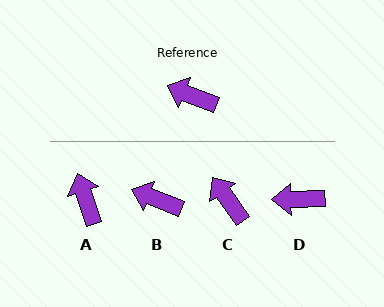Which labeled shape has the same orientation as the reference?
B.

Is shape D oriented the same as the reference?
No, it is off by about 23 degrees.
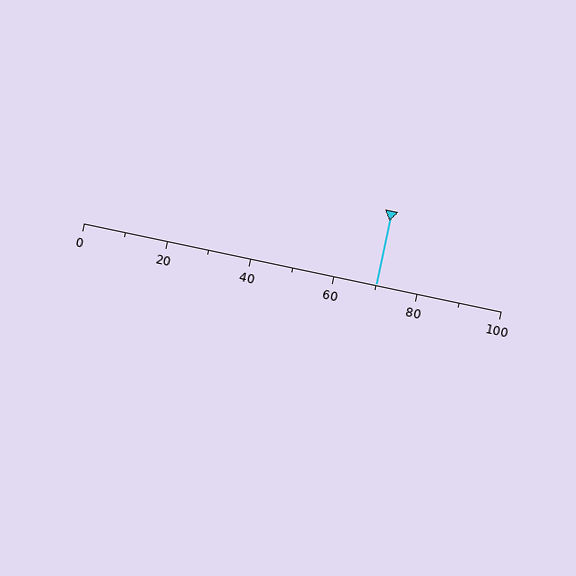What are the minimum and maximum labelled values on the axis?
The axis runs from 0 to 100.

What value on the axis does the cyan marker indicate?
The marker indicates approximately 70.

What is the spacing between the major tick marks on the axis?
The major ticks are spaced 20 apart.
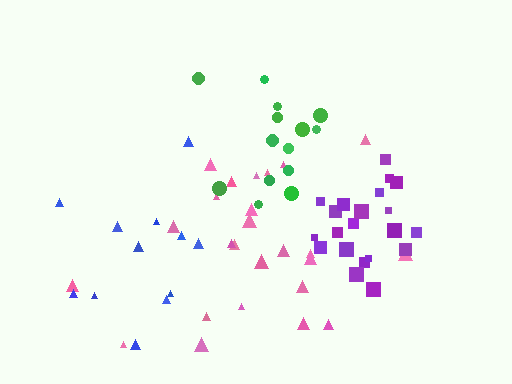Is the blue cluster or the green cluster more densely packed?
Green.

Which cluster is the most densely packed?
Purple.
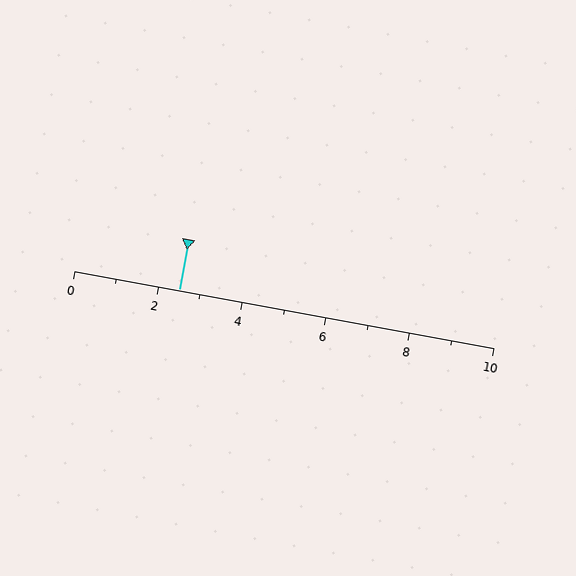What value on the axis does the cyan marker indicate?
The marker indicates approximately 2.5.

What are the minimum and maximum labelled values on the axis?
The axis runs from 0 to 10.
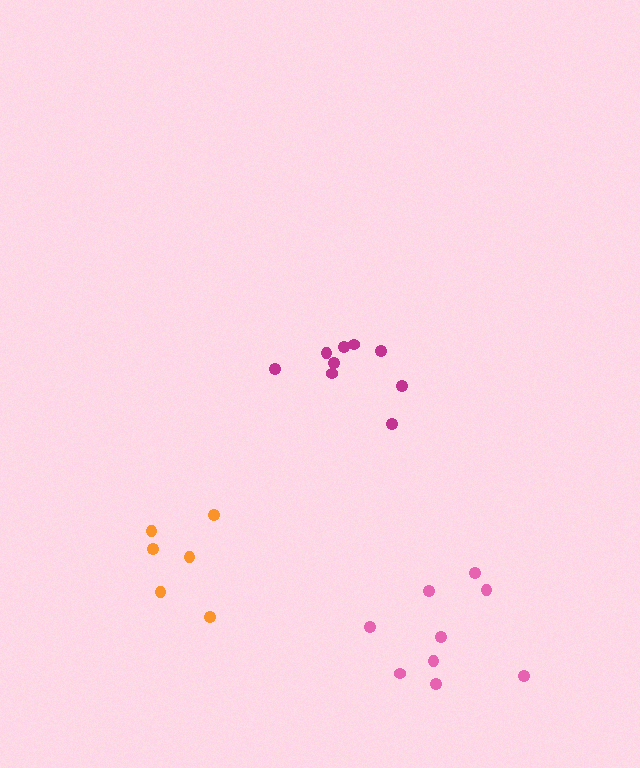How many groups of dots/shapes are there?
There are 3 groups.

REQUIREMENT:
Take the records above from the line with "Which cluster is the most densely packed?" down to their last line and please copy those lines exactly, without the pictures.

EXPECTED ANSWER:
Which cluster is the most densely packed?
Purple.
What value on the axis does the cyan marker indicate?
The marker indicates approximately 2.5.

What are the minimum and maximum labelled values on the axis?
The axis runs from 0 to 10.
How many groups of dots/shapes are there?
There are 3 groups.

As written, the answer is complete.